:: To be done ::
Quote the listing below in its entirety, omitting every image.

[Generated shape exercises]

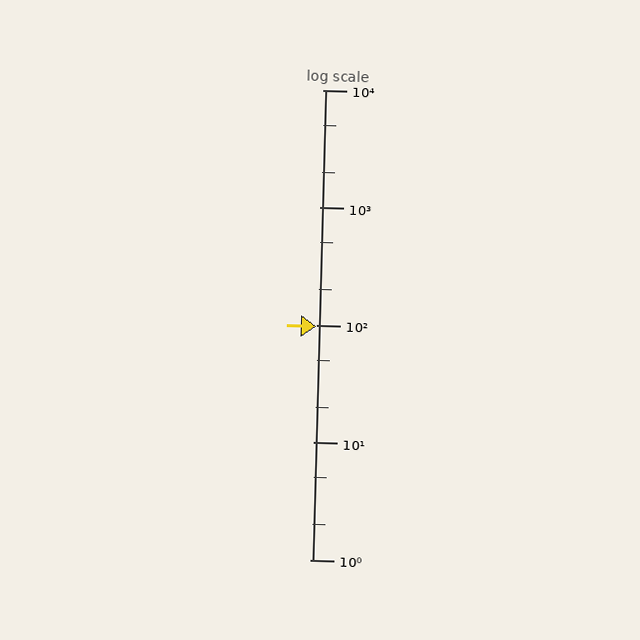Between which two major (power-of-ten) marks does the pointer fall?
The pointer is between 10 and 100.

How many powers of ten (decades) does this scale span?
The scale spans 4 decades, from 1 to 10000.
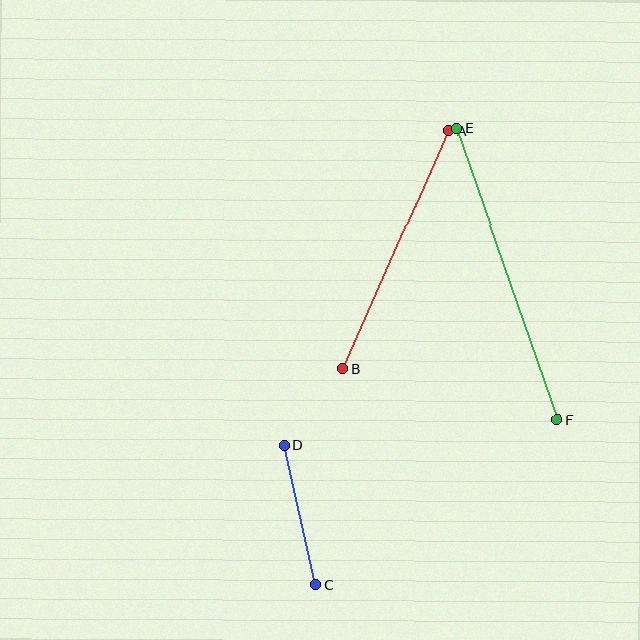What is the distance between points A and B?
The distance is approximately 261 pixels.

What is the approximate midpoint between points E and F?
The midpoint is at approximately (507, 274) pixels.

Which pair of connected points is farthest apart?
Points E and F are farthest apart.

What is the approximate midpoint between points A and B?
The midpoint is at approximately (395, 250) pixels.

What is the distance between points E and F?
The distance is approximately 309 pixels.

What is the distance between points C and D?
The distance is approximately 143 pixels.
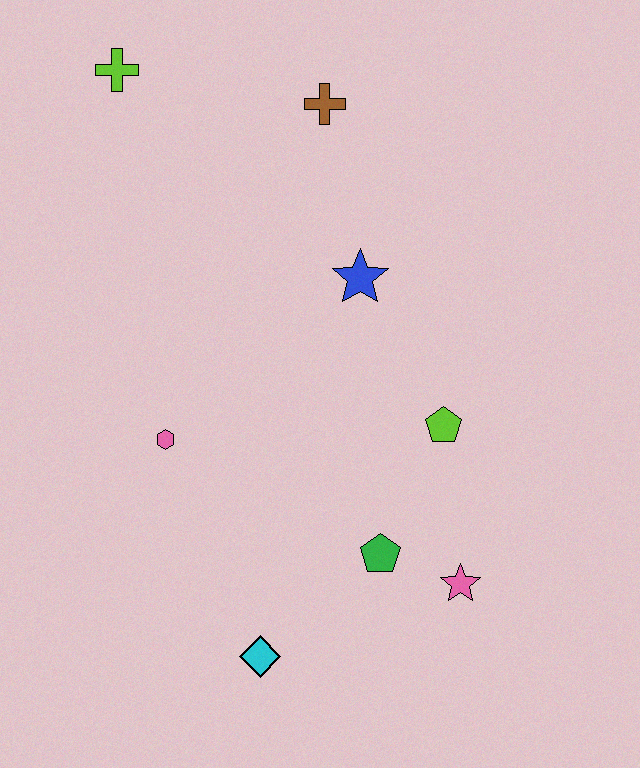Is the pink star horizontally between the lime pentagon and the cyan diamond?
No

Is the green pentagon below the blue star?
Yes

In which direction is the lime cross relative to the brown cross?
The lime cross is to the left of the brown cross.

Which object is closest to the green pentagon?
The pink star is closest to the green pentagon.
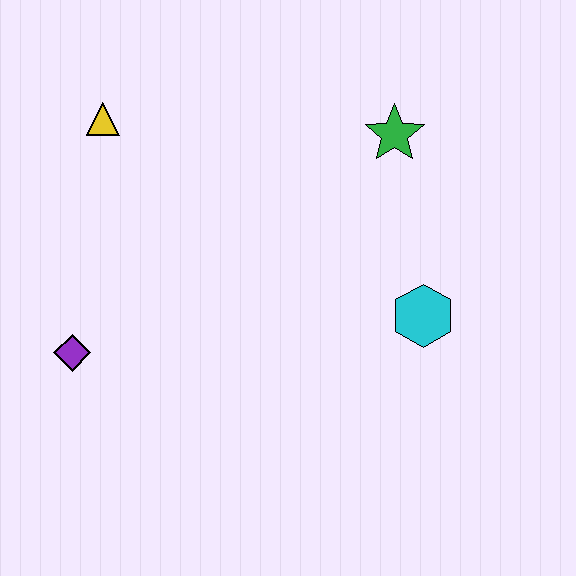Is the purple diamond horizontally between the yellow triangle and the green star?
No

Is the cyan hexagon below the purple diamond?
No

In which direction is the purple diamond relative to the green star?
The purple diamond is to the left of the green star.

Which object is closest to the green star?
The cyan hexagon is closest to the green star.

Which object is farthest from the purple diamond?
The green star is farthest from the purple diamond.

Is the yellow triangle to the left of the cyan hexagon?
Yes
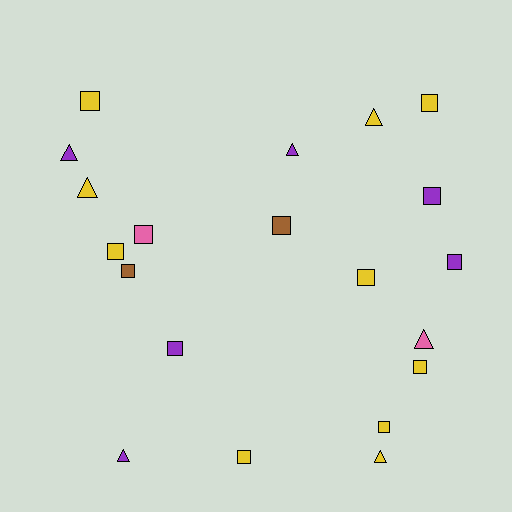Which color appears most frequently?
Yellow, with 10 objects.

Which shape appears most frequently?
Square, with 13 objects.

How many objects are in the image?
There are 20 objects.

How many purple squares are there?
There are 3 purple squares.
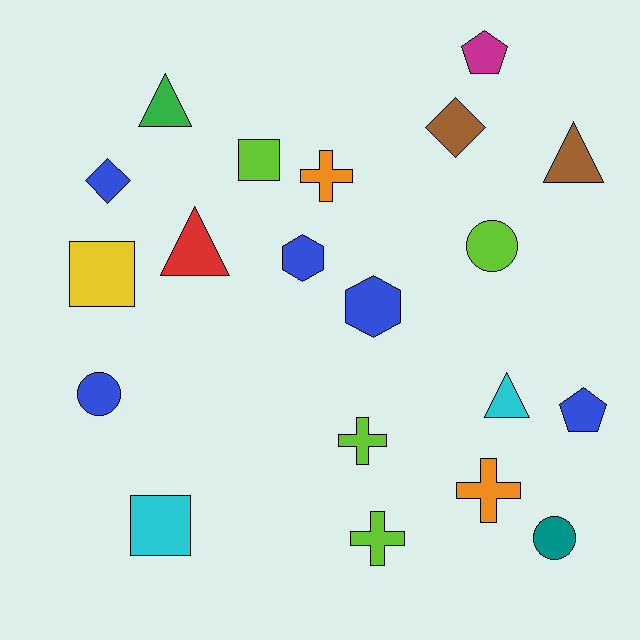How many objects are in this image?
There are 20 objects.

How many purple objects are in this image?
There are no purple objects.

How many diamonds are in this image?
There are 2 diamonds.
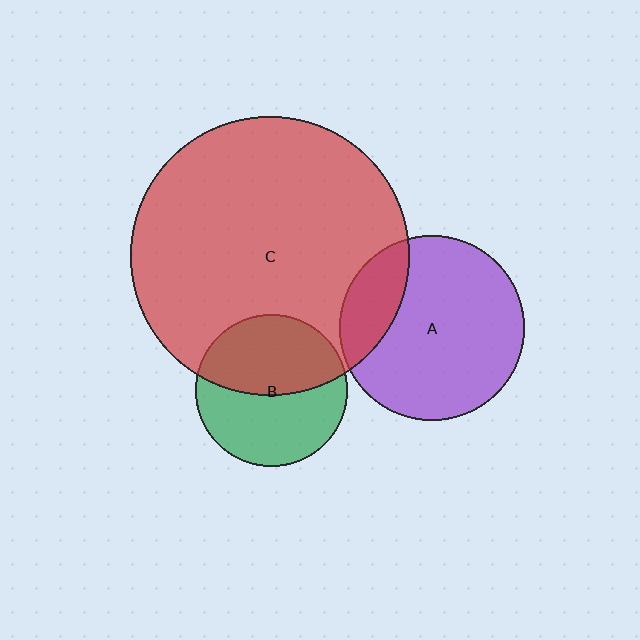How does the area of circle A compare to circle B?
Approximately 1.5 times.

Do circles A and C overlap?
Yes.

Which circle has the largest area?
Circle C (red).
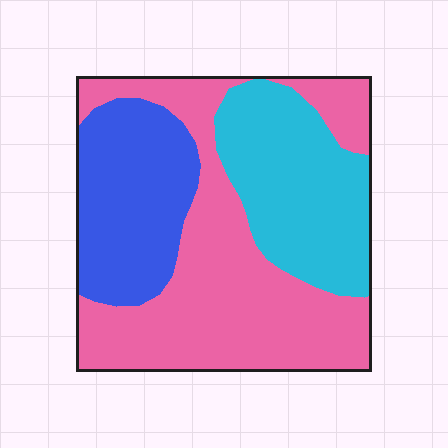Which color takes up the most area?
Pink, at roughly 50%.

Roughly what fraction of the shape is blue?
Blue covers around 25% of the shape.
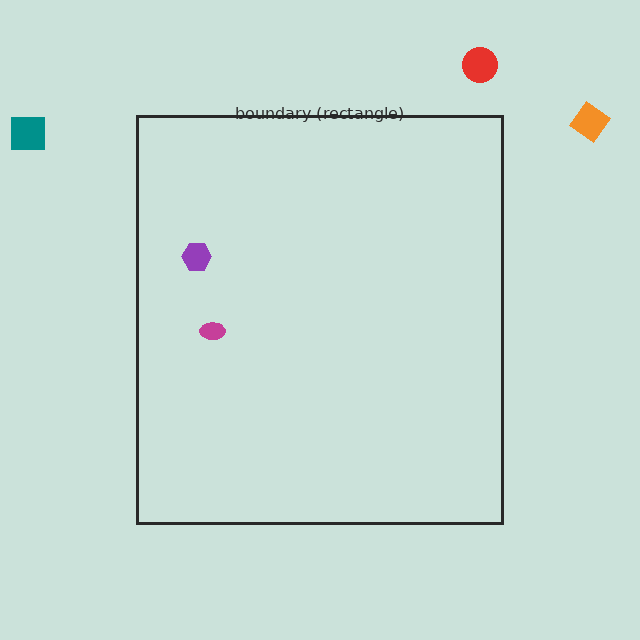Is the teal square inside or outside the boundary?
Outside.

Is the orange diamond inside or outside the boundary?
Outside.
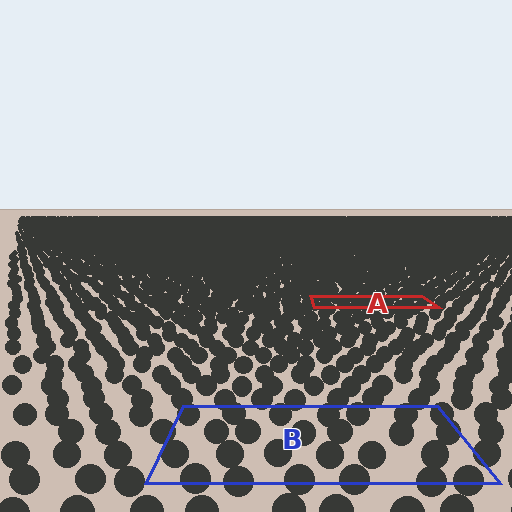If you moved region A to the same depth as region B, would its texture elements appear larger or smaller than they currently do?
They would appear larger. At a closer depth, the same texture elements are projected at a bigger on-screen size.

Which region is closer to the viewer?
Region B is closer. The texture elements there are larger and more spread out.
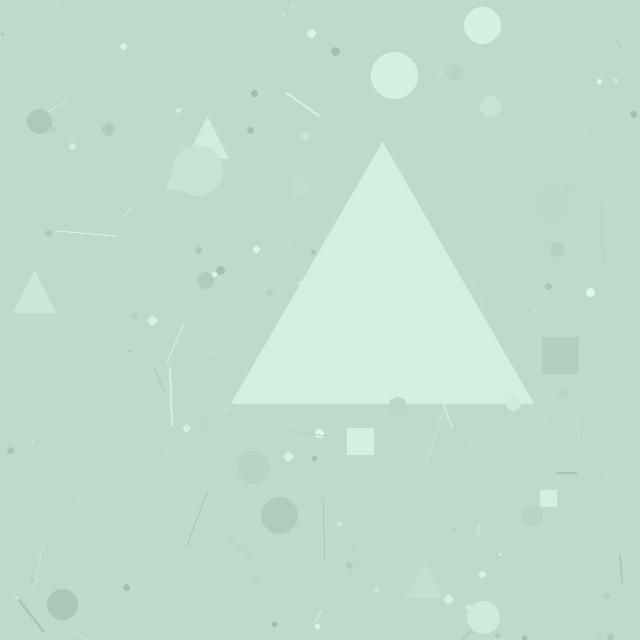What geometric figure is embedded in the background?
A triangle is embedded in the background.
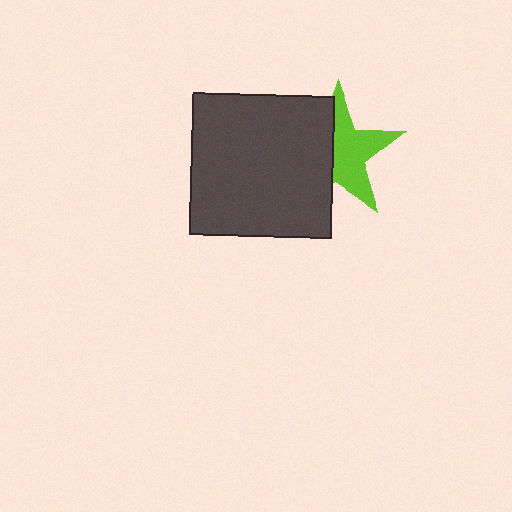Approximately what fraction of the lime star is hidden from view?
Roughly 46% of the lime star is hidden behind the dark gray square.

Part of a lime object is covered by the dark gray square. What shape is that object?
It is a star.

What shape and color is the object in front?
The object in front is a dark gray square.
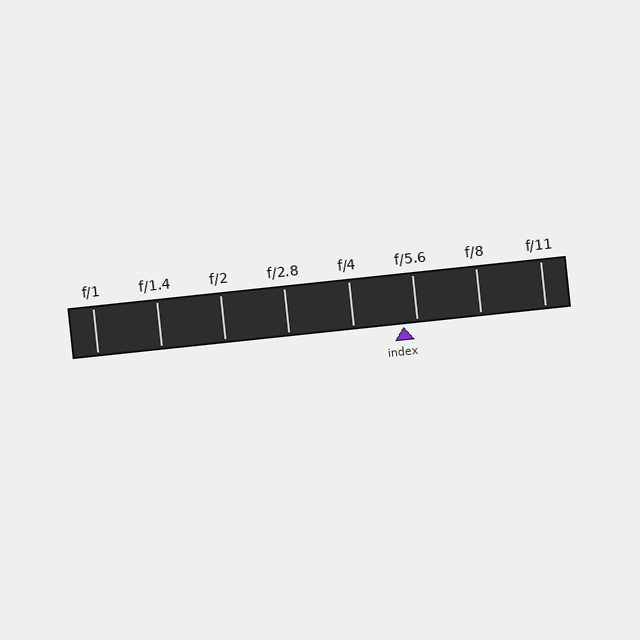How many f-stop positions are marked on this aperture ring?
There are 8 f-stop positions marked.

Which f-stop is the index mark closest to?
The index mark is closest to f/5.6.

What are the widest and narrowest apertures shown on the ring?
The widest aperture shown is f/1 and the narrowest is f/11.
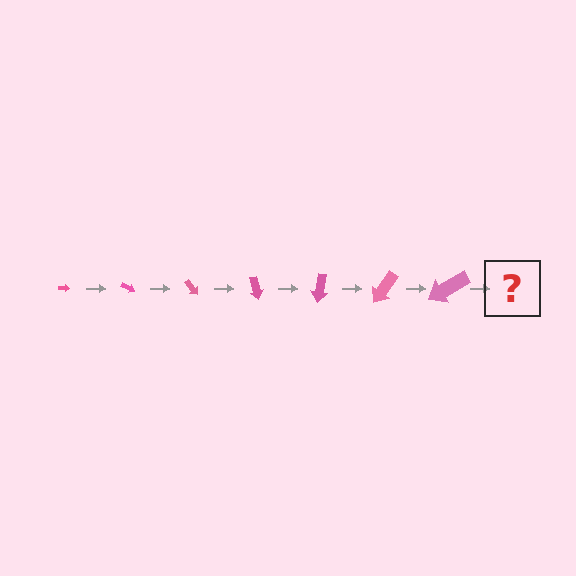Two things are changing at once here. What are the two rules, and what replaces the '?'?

:: Complete output ::
Between which two major (power-of-ten) marks does the pointer fall?
The pointer is between 10 and 100.

How many powers of ten (decades) does this scale span?
The scale spans 4 decades, from 1 to 10000.
What is the distance between points A and B?
The distance is approximately 261 pixels.

What is the approximate midpoint between points E and F?
The midpoint is at approximately (507, 274) pixels.

Which pair of connected points is farthest apart?
Points E and F are farthest apart.

What is the approximate midpoint between points A and B?
The midpoint is at approximately (395, 250) pixels.

What is the distance between points E and F?
The distance is approximately 309 pixels.

What is the distance between points C and D?
The distance is approximately 143 pixels.
Is the pink star horizontally between the lime pentagon and the cyan diamond?
No

Is the green pentagon below the blue star?
Yes

In which direction is the lime cross relative to the brown cross?
The lime cross is to the left of the brown cross.

Which object is closest to the green pentagon?
The pink star is closest to the green pentagon.
Is the purple diamond horizontally between the yellow triangle and the green star?
No

Is the cyan hexagon below the purple diamond?
No

In which direction is the purple diamond relative to the green star?
The purple diamond is to the left of the green star.

Which object is closest to the green star?
The cyan hexagon is closest to the green star.

Which object is farthest from the purple diamond?
The green star is farthest from the purple diamond.

Is the yellow triangle to the left of the cyan hexagon?
Yes
Which color appears most frequently?
Yellow, with 10 objects.

Which shape appears most frequently?
Square, with 13 objects.

How many objects are in the image?
There are 20 objects.

How many purple squares are there?
There are 3 purple squares.
How many objects are in this image?
There are 20 objects.

How many purple objects are in this image?
There are no purple objects.

How many diamonds are in this image?
There are 2 diamonds.
How does the area of circle A compare to circle B?
Approximately 1.5 times.

Do circles A and C overlap?
Yes.

Which circle has the largest area?
Circle C (red).
Which color takes up the most area?
Pink, at roughly 50%.

Roughly what fraction of the shape is blue?
Blue covers around 25% of the shape.
Is the teal square inside or outside the boundary?
Outside.

Is the orange diamond inside or outside the boundary?
Outside.
If you moved region A to the same depth as region B, would its texture elements appear larger or smaller than they currently do?
They would appear larger. At a closer depth, the same texture elements are projected at a bigger on-screen size.

Which region is closer to the viewer?
Region B is closer. The texture elements there are larger and more spread out.
What geometric figure is embedded in the background?
A triangle is embedded in the background.
Approximately what fraction of the lime star is hidden from view?
Roughly 46% of the lime star is hidden behind the dark gray square.

Part of a lime object is covered by the dark gray square. What shape is that object?
It is a star.

What shape and color is the object in front?
The object in front is a dark gray square.
How many f-stop positions are marked on this aperture ring?
There are 8 f-stop positions marked.

Which f-stop is the index mark closest to?
The index mark is closest to f/5.6.

What are the widest and narrowest apertures shown on the ring?
The widest aperture shown is f/1 and the narrowest is f/11.
Two things are changing at once here. What are the two rules, and what replaces the '?'?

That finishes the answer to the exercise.